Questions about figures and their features
------------
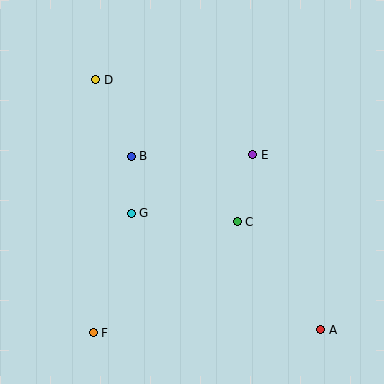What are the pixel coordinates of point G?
Point G is at (131, 213).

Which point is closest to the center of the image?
Point C at (237, 222) is closest to the center.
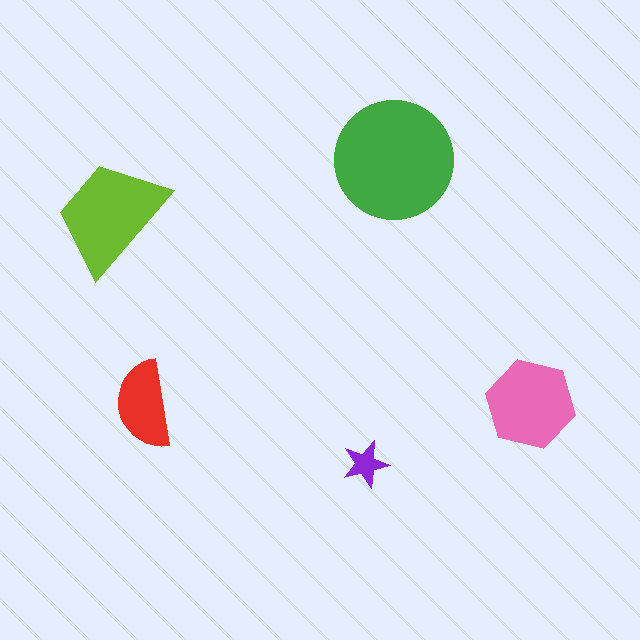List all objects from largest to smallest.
The green circle, the lime trapezoid, the pink hexagon, the red semicircle, the purple star.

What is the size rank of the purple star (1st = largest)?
5th.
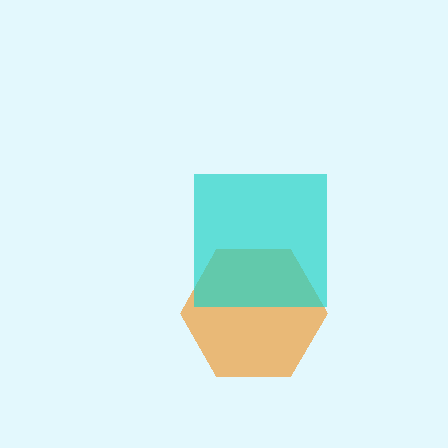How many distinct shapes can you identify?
There are 2 distinct shapes: an orange hexagon, a cyan square.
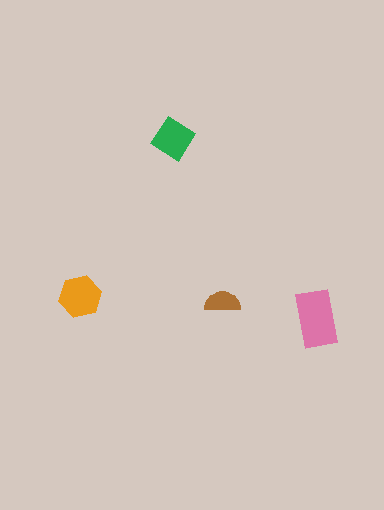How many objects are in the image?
There are 4 objects in the image.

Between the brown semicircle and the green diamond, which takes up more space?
The green diamond.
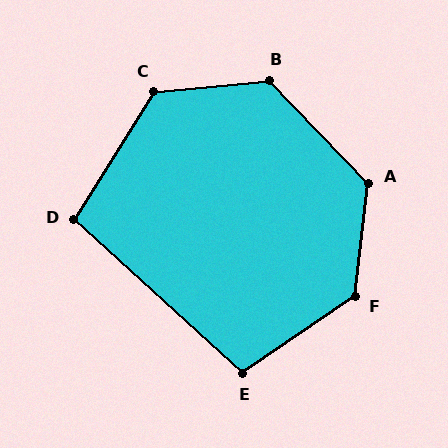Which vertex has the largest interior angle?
F, at approximately 131 degrees.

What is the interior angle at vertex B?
Approximately 129 degrees (obtuse).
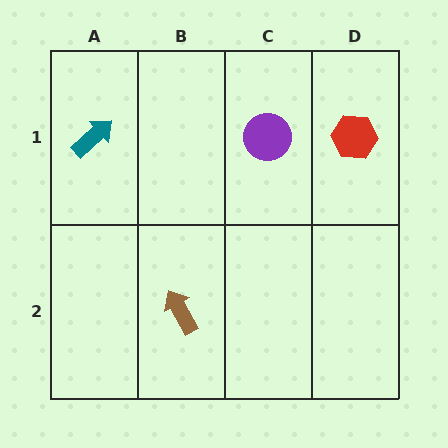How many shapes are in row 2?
1 shape.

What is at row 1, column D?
A red hexagon.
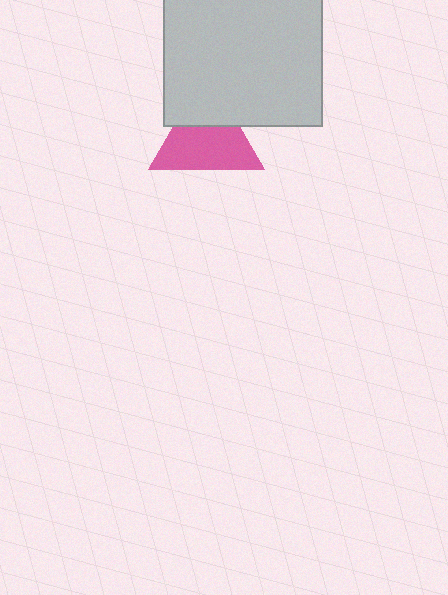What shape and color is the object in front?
The object in front is a light gray square.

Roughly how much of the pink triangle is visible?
Most of it is visible (roughly 66%).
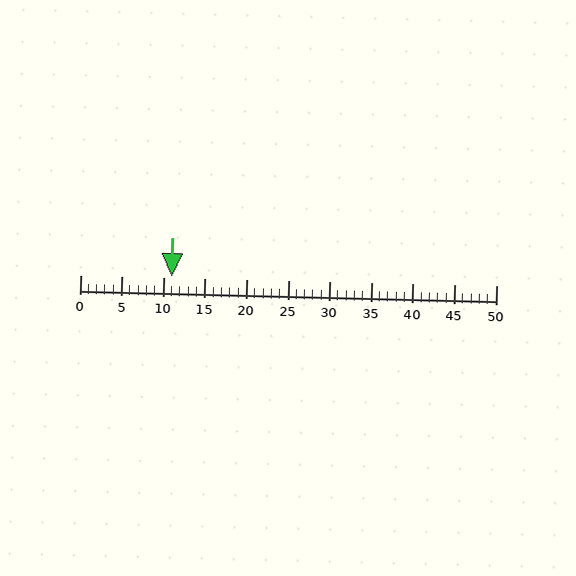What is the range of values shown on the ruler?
The ruler shows values from 0 to 50.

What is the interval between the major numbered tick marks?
The major tick marks are spaced 5 units apart.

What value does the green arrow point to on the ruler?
The green arrow points to approximately 11.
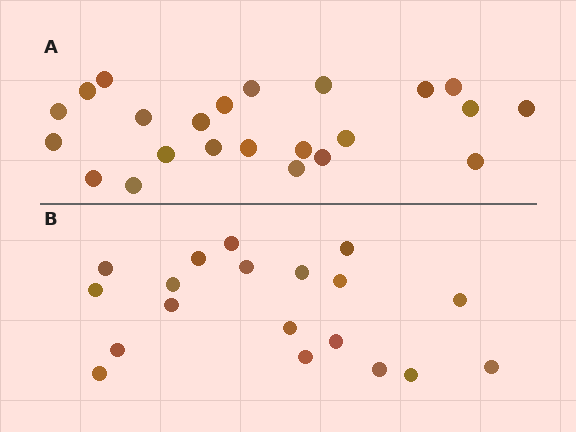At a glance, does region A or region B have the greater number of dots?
Region A (the top region) has more dots.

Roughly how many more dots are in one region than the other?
Region A has about 4 more dots than region B.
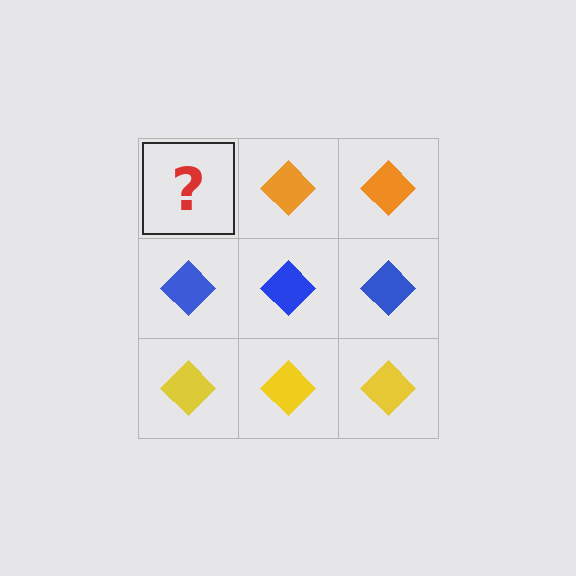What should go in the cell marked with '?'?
The missing cell should contain an orange diamond.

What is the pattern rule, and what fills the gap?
The rule is that each row has a consistent color. The gap should be filled with an orange diamond.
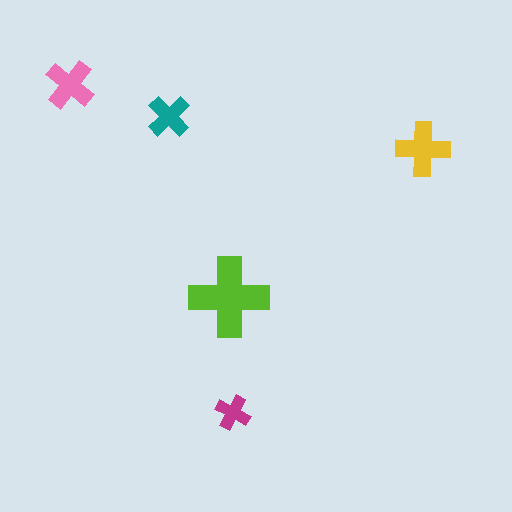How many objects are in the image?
There are 5 objects in the image.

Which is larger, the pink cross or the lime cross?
The lime one.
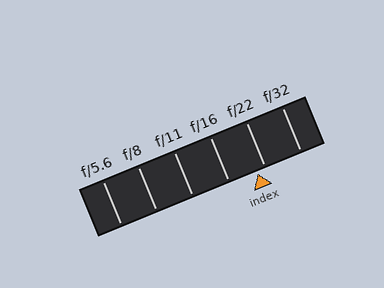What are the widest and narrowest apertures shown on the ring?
The widest aperture shown is f/5.6 and the narrowest is f/32.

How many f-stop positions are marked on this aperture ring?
There are 6 f-stop positions marked.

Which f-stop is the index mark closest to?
The index mark is closest to f/22.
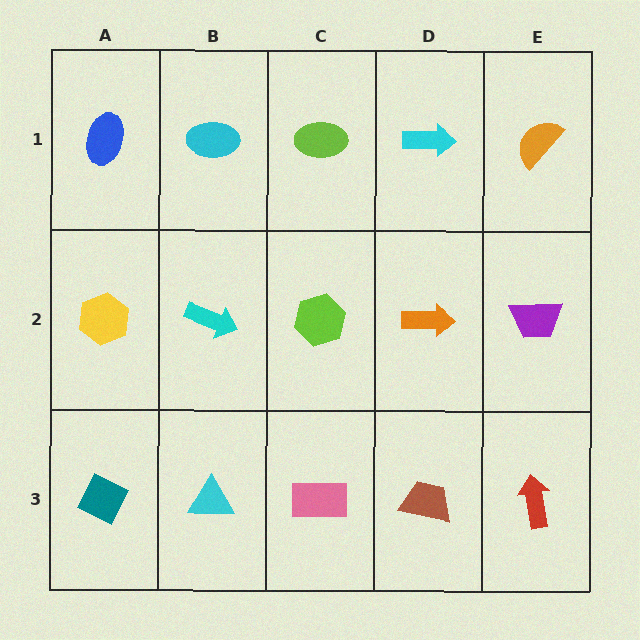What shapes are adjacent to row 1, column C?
A lime hexagon (row 2, column C), a cyan ellipse (row 1, column B), a cyan arrow (row 1, column D).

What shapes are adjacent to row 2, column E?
An orange semicircle (row 1, column E), a red arrow (row 3, column E), an orange arrow (row 2, column D).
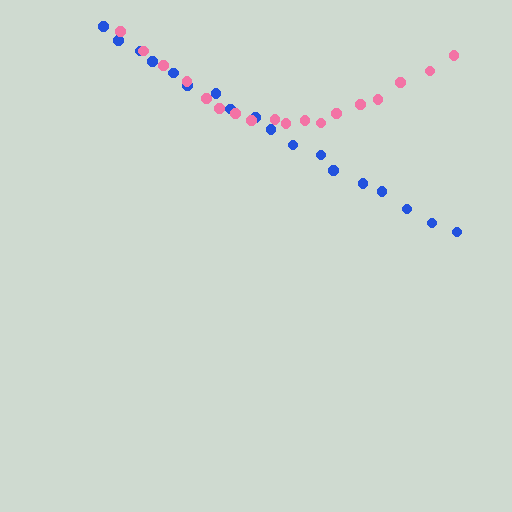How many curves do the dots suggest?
There are 2 distinct paths.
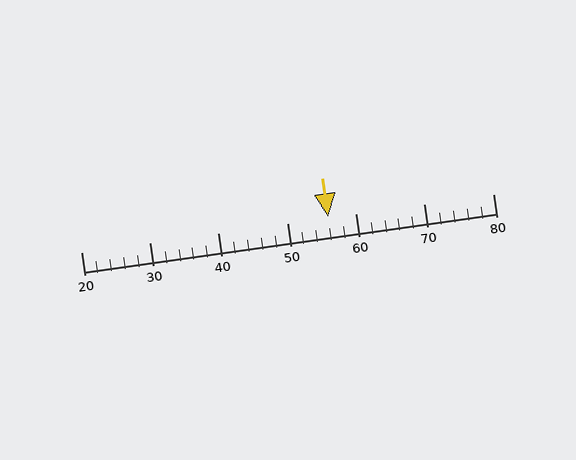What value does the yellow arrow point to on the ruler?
The yellow arrow points to approximately 56.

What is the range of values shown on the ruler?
The ruler shows values from 20 to 80.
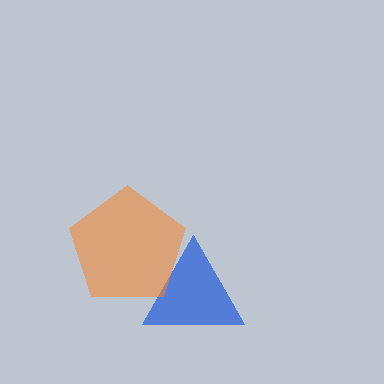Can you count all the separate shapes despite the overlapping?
Yes, there are 2 separate shapes.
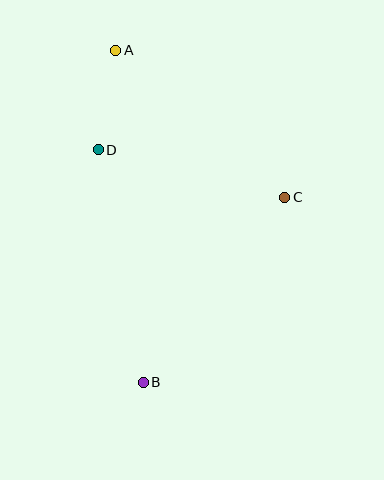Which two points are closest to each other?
Points A and D are closest to each other.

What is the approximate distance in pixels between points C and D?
The distance between C and D is approximately 192 pixels.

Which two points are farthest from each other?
Points A and B are farthest from each other.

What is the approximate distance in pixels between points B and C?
The distance between B and C is approximately 233 pixels.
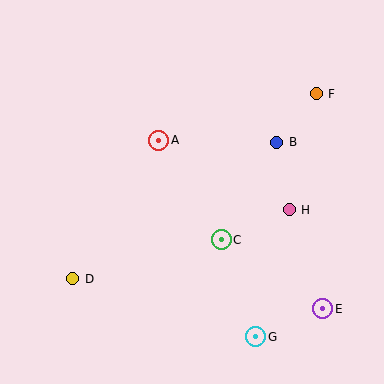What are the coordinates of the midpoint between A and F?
The midpoint between A and F is at (238, 117).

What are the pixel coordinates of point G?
Point G is at (256, 337).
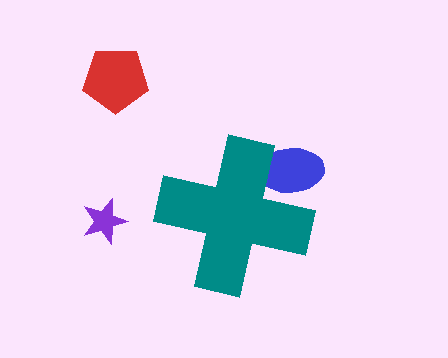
------------
> _WHAT NEEDS TO BE DONE_
Retype the whole listing, keeping every line identical and omitting all pictures.

> _FINAL RESULT_
What are the pixel coordinates of point G?
Point G is at (131, 213).

Which point is closest to the center of the image?
Point C at (237, 222) is closest to the center.
List all objects from largest to smallest.
The green circle, the lime trapezoid, the pink hexagon, the red semicircle, the purple star.

What is the size rank of the purple star (1st = largest)?
5th.
How many distinct shapes can you identify?
There are 2 distinct shapes: an orange hexagon, a cyan square.
How many objects are in the image?
There are 4 objects in the image.

Between the brown semicircle and the green diamond, which takes up more space?
The green diamond.
Which vertex has the largest interior angle?
F, at approximately 131 degrees.

What is the interior angle at vertex B?
Approximately 129 degrees (obtuse).
How many shapes are in row 2?
1 shape.

What is at row 1, column D?
A red hexagon.
What shape and color is the object in front?
The object in front is a light gray square.

Roughly how much of the pink triangle is visible?
Most of it is visible (roughly 66%).
What is the range of values shown on the ruler?
The ruler shows values from 0 to 50.

What is the interval between the major numbered tick marks?
The major tick marks are spaced 5 units apart.

What value does the green arrow point to on the ruler?
The green arrow points to approximately 11.
At a glance, does region A or region B have the greater number of dots?
Region A (the top region) has more dots.

Roughly how many more dots are in one region than the other?
Region A has about 4 more dots than region B.
What should go in the cell marked with '?'?
The missing cell should contain an orange diamond.

What is the pattern rule, and what fills the gap?
The rule is that each row has a consistent color. The gap should be filled with an orange diamond.
How many objects are in the image?
There are 5 objects in the image.

Which is larger, the pink cross or the lime cross?
The lime one.
What are the widest and narrowest apertures shown on the ring?
The widest aperture shown is f/5.6 and the narrowest is f/32.

How many f-stop positions are marked on this aperture ring?
There are 6 f-stop positions marked.

Which f-stop is the index mark closest to?
The index mark is closest to f/22.
What shapes are adjacent to row 1, column C?
A lime hexagon (row 2, column C), a cyan ellipse (row 1, column B), a cyan arrow (row 1, column D).

What shapes are adjacent to row 2, column E?
An orange semicircle (row 1, column E), a red arrow (row 3, column E), an orange arrow (row 2, column D).
How many curves do the dots suggest?
There are 2 distinct paths.
What value does the yellow arrow point to on the ruler?
The yellow arrow points to approximately 56.

What is the range of values shown on the ruler?
The ruler shows values from 20 to 80.
Can you count all the separate shapes despite the overlapping?
Yes, there are 2 separate shapes.
Which two points are closest to each other?
Points A and D are closest to each other.

What is the approximate distance in pixels between points C and D?
The distance between C and D is approximately 192 pixels.

Which two points are farthest from each other?
Points A and B are farthest from each other.

What is the approximate distance in pixels between points B and C?
The distance between B and C is approximately 233 pixels.
What are the coordinates of the midpoint between A and F?
The midpoint between A and F is at (238, 117).

What are the pixel coordinates of point G?
Point G is at (256, 337).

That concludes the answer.